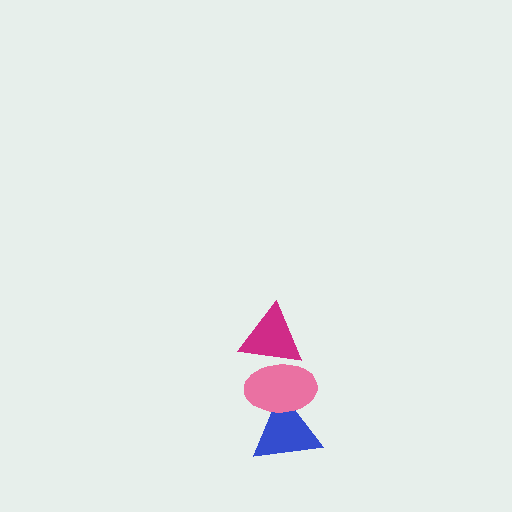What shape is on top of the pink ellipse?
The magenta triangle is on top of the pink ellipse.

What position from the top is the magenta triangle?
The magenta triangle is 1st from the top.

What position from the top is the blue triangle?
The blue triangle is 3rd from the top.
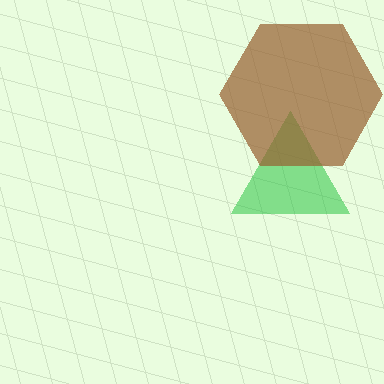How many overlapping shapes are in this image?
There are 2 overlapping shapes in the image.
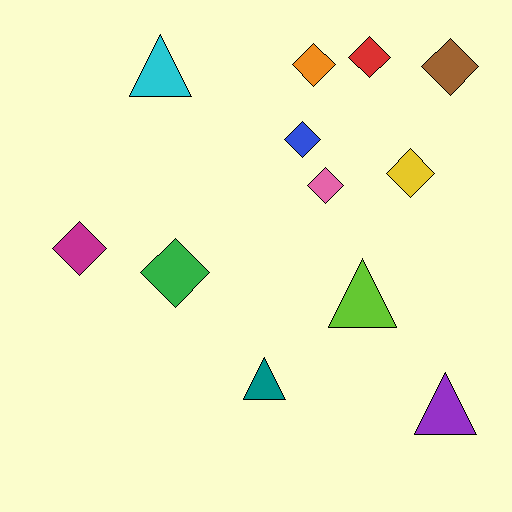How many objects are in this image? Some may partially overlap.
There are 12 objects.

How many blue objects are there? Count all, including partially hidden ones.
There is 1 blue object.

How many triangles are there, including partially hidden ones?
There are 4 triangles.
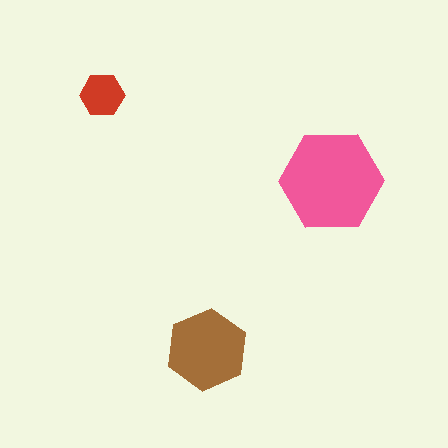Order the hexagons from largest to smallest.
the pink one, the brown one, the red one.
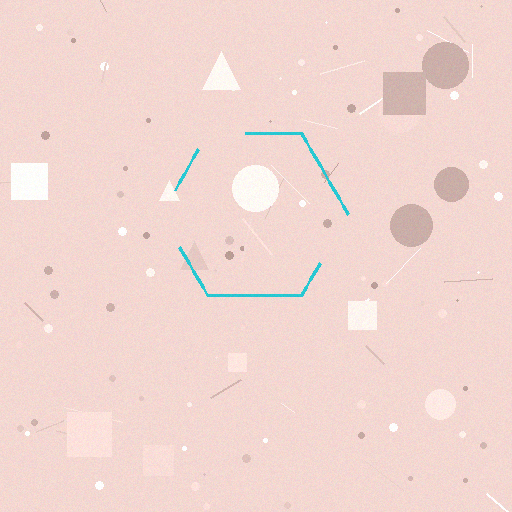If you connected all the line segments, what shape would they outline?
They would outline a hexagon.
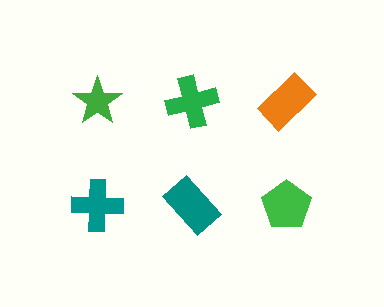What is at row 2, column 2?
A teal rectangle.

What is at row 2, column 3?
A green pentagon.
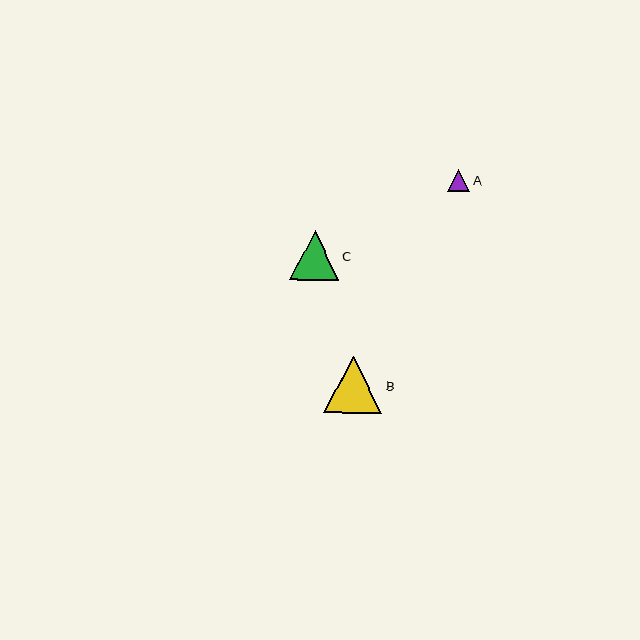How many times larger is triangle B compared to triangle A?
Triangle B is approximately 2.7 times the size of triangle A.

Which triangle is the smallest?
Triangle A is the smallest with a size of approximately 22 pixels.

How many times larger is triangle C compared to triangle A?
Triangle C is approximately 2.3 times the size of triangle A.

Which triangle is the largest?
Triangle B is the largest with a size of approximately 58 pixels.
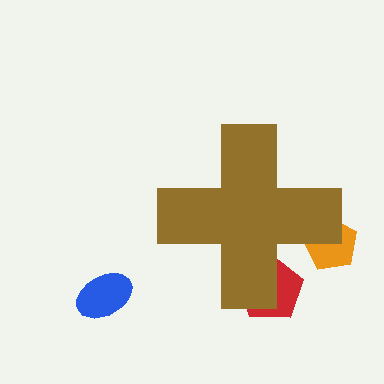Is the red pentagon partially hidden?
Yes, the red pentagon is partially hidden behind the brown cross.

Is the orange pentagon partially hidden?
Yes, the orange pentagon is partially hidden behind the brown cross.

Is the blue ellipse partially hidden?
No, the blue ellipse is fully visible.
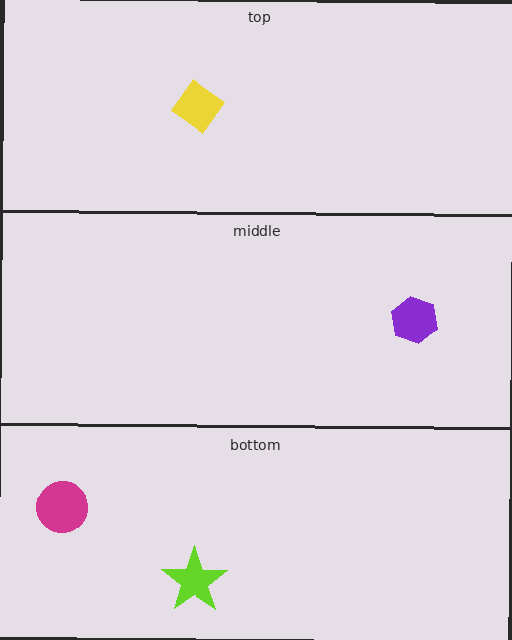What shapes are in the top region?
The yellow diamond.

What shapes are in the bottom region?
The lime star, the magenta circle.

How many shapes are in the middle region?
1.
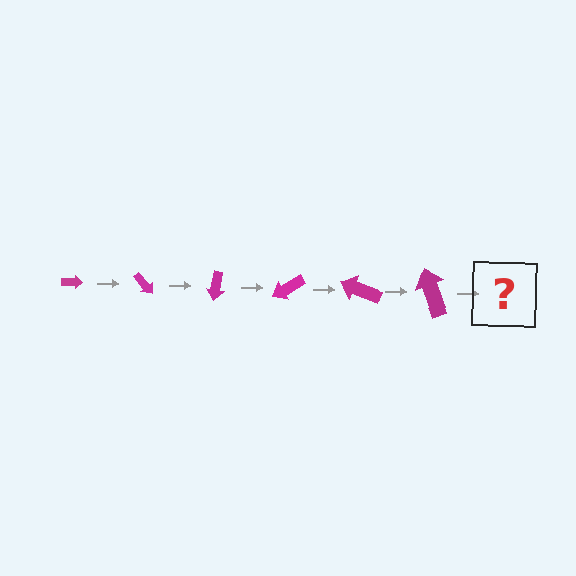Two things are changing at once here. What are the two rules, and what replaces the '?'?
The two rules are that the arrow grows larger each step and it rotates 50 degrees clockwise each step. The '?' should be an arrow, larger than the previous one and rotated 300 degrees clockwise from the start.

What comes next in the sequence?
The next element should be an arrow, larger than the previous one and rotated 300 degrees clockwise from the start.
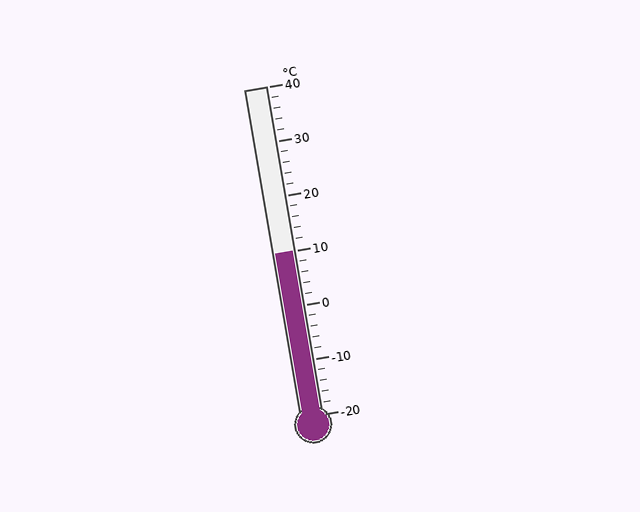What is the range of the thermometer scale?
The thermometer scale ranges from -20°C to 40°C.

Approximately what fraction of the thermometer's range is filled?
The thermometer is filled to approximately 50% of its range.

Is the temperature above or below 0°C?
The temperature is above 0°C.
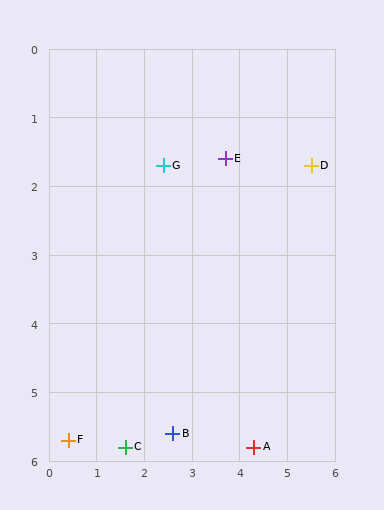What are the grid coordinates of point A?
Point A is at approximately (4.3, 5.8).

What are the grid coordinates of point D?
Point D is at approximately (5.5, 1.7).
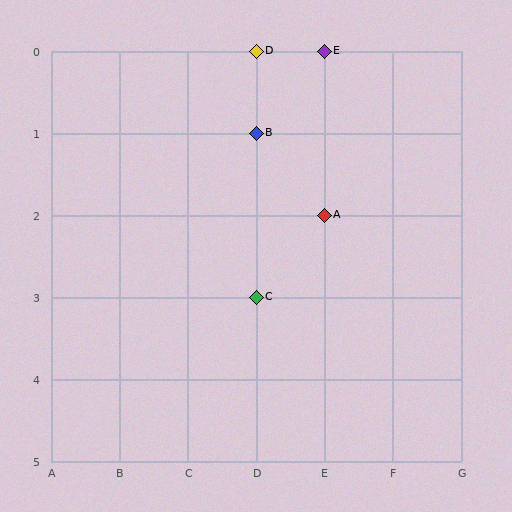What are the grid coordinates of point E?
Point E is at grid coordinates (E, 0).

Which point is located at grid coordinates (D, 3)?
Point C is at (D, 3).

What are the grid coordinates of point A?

━━━━━━

[Description of the task]
Quote each record exactly as it stands, minus the pictures.

[Answer for the task]
What shape is on top of the pink ellipse?
The magenta triangle is on top of the pink ellipse.

What position from the top is the magenta triangle?
The magenta triangle is 1st from the top.

What position from the top is the blue triangle?
The blue triangle is 3rd from the top.
How many overlapping shapes are in this image?
There are 2 overlapping shapes in the image.
How many objects are in this image? Some may partially overlap.
There are 12 objects.

How many blue objects are there? Count all, including partially hidden ones.
There is 1 blue object.

How many triangles are there, including partially hidden ones?
There are 4 triangles.
Order the hexagons from largest to smallest.
the pink one, the brown one, the red one.
If you connected all the line segments, what shape would they outline?
They would outline a hexagon.
What is at row 2, column 2?
A teal rectangle.

What is at row 2, column 3?
A green pentagon.
How many times larger is triangle B compared to triangle A?
Triangle B is approximately 2.7 times the size of triangle A.

Which triangle is the smallest?
Triangle A is the smallest with a size of approximately 22 pixels.

How many times larger is triangle C compared to triangle A?
Triangle C is approximately 2.3 times the size of triangle A.

Which triangle is the largest?
Triangle B is the largest with a size of approximately 58 pixels.
Is the red pentagon partially hidden?
Yes, the red pentagon is partially hidden behind the brown cross.

Is the orange pentagon partially hidden?
Yes, the orange pentagon is partially hidden behind the brown cross.

Is the blue ellipse partially hidden?
No, the blue ellipse is fully visible.
What shapes are in the top region?
The yellow diamond.

What shapes are in the bottom region?
The lime star, the magenta circle.

How many shapes are in the middle region?
1.
Two things are changing at once here. What are the two rules, and what replaces the '?'?
The two rules are that the arrow grows larger each step and it rotates 50 degrees clockwise each step. The '?' should be an arrow, larger than the previous one and rotated 300 degrees clockwise from the start.

What comes next in the sequence?
The next element should be an arrow, larger than the previous one and rotated 300 degrees clockwise from the start.
What is the range of the thermometer scale?
The thermometer scale ranges from -20°C to 40°C.

Approximately what fraction of the thermometer's range is filled?
The thermometer is filled to approximately 50% of its range.

Is the temperature above or below 0°C?
The temperature is above 0°C.
What are the grid coordinates of point A?
Point A is at approximately (4.3, 5.8).

What are the grid coordinates of point D?
Point D is at approximately (5.5, 1.7).
What are the grid coordinates of point E?
Point E is at grid coordinates (E, 0).

Which point is located at grid coordinates (D, 3)?
Point C is at (D, 3).

What are the grid coordinates of point A?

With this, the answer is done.